■ Exercise objective
Reproduce exactly only the lines from the line that holds "[3 frames are shown]" to the line that holds "[4 frames are shown]", inclusive, in the listing below, and please leave out every picture.

————

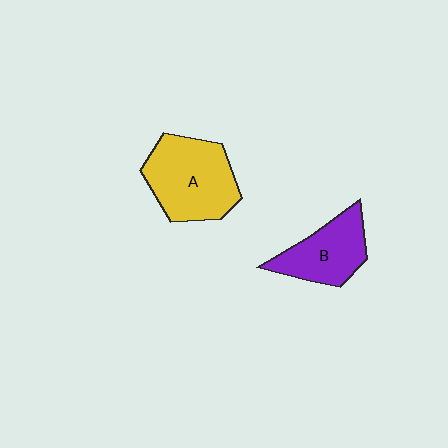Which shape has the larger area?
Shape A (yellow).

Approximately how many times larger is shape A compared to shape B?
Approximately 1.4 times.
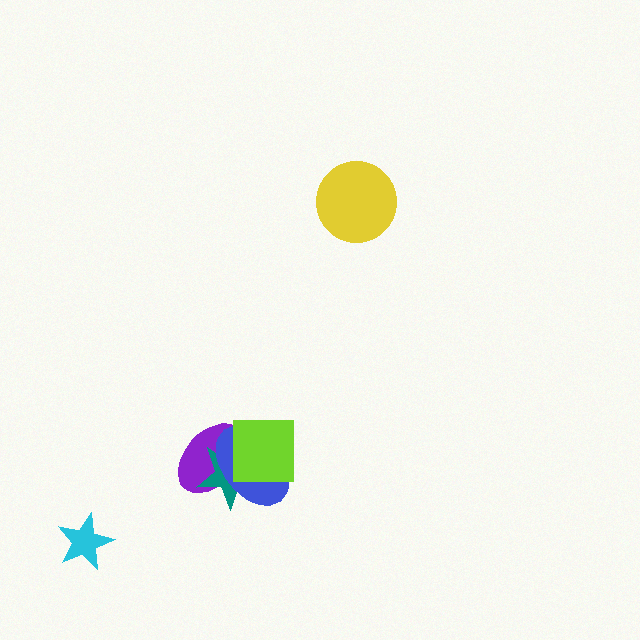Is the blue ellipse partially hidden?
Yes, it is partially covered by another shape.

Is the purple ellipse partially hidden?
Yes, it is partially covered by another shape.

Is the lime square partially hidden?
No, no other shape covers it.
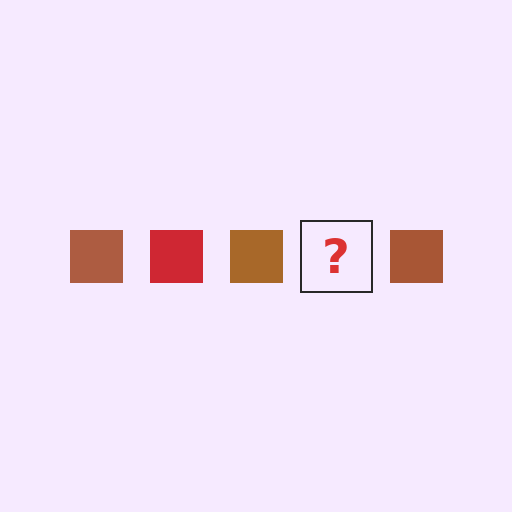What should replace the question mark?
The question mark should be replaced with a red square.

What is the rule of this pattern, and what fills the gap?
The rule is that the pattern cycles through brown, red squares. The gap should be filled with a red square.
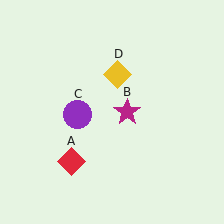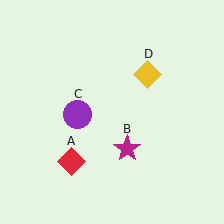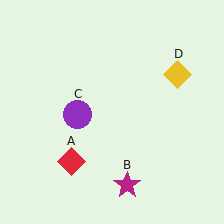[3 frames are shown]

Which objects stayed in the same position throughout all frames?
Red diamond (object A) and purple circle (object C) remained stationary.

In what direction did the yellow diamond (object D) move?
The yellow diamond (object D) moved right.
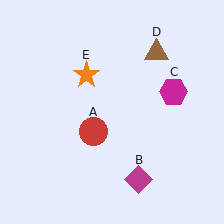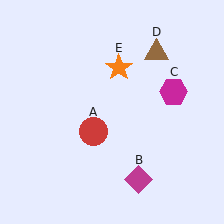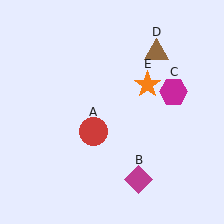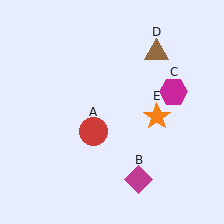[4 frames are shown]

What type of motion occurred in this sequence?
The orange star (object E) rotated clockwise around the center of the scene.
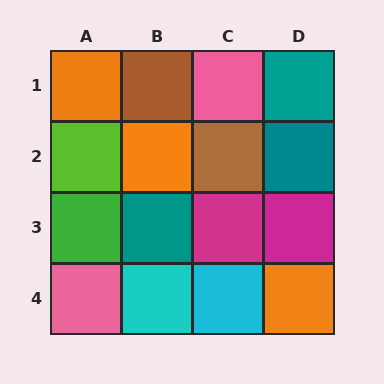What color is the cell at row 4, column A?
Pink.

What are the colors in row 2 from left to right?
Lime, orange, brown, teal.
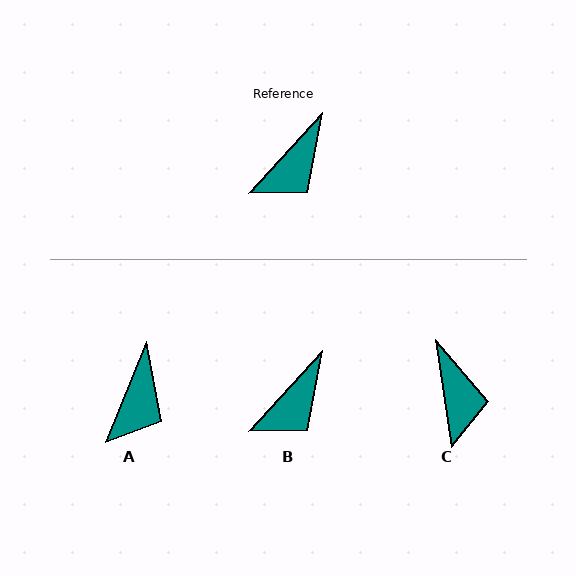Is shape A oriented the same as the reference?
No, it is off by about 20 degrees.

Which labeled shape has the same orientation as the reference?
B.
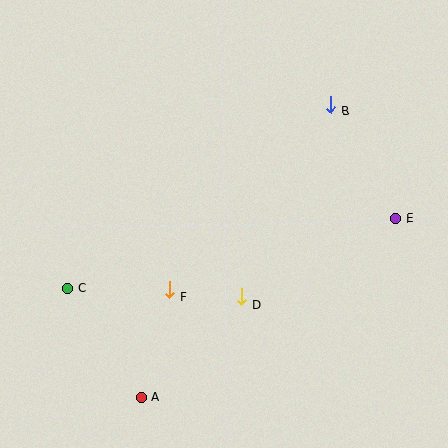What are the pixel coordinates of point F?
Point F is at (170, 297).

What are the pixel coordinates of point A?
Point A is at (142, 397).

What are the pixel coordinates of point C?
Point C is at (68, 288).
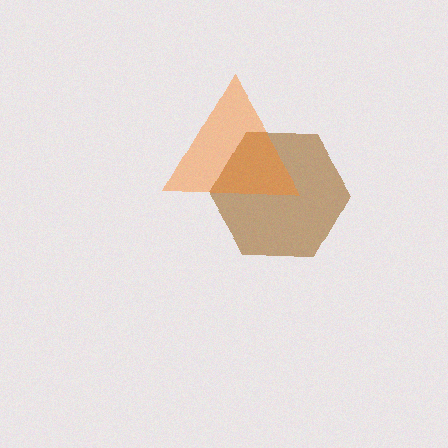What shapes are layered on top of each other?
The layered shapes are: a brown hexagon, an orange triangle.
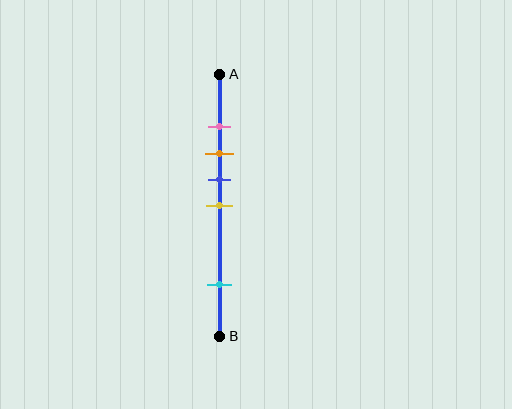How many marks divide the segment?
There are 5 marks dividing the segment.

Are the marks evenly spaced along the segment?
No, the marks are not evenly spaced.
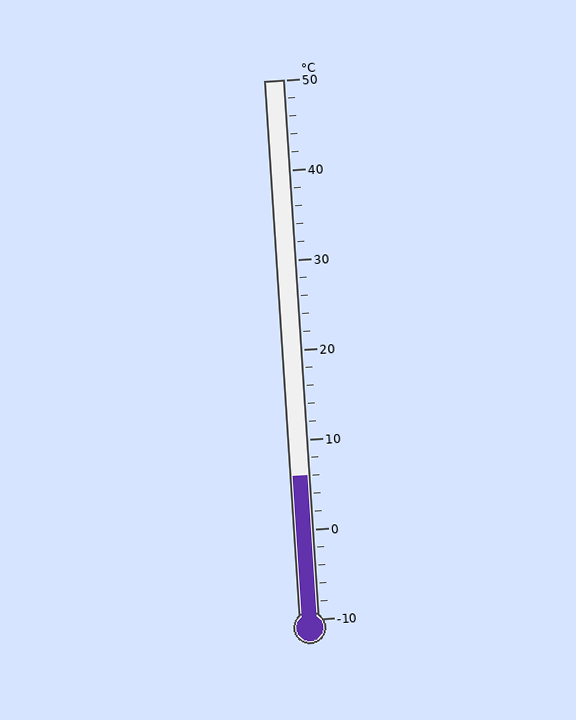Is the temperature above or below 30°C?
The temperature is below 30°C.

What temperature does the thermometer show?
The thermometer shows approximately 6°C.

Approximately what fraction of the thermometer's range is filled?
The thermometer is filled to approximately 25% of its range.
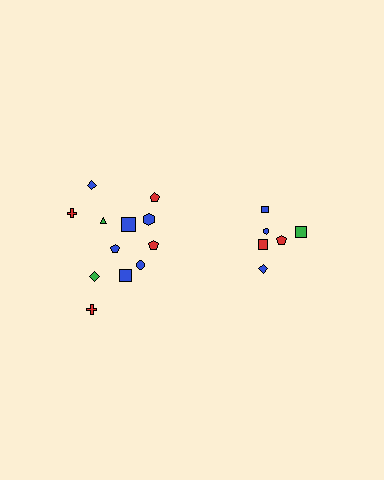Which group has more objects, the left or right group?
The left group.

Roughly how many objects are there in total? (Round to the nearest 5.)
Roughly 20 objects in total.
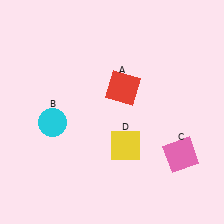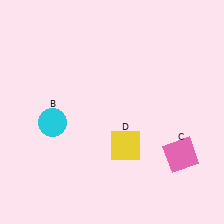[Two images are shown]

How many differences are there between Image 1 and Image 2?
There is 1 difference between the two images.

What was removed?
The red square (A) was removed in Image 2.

————

■ Answer to this task
[3 frames are shown]

Which objects stayed in the same position throughout all frames?
Red diamond (object A) and purple circle (object C) remained stationary.

In what direction did the yellow diamond (object D) move?
The yellow diamond (object D) moved right.
[4 frames are shown]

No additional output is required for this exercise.